* **Entries on shapes shown in images**

+++

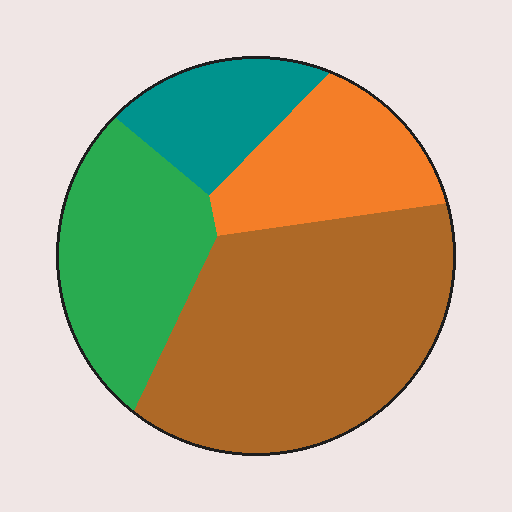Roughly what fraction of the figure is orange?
Orange covers around 20% of the figure.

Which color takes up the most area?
Brown, at roughly 45%.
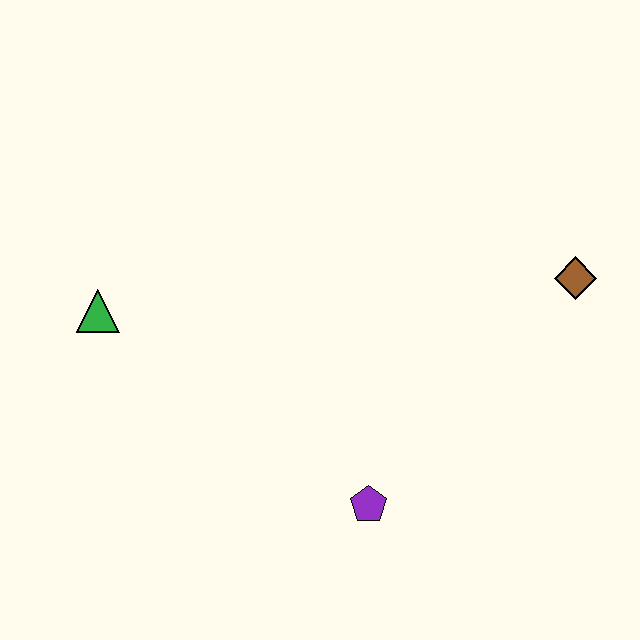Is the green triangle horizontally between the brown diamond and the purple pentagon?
No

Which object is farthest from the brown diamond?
The green triangle is farthest from the brown diamond.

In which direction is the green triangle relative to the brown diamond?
The green triangle is to the left of the brown diamond.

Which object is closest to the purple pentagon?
The brown diamond is closest to the purple pentagon.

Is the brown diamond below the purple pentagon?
No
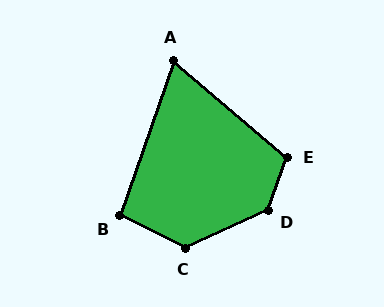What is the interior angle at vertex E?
Approximately 111 degrees (obtuse).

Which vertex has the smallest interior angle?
A, at approximately 68 degrees.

+++

* **PROBLEM**
With the pictures left aside, set down each entry above exactly as it stands.

* **EXERCISE OUTPUT**
Roughly what fraction of the figure is orange?
Orange covers around 20% of the figure.

Which color takes up the most area?
Brown, at roughly 45%.
Is the green triangle horizontally between the brown diamond and the purple pentagon?
No

Which object is farthest from the brown diamond?
The green triangle is farthest from the brown diamond.

In which direction is the green triangle relative to the brown diamond?
The green triangle is to the left of the brown diamond.

Which object is closest to the purple pentagon?
The brown diamond is closest to the purple pentagon.

Is the brown diamond below the purple pentagon?
No
What is the interior angle at vertex E?
Approximately 111 degrees (obtuse).

Which vertex has the smallest interior angle?
A, at approximately 68 degrees.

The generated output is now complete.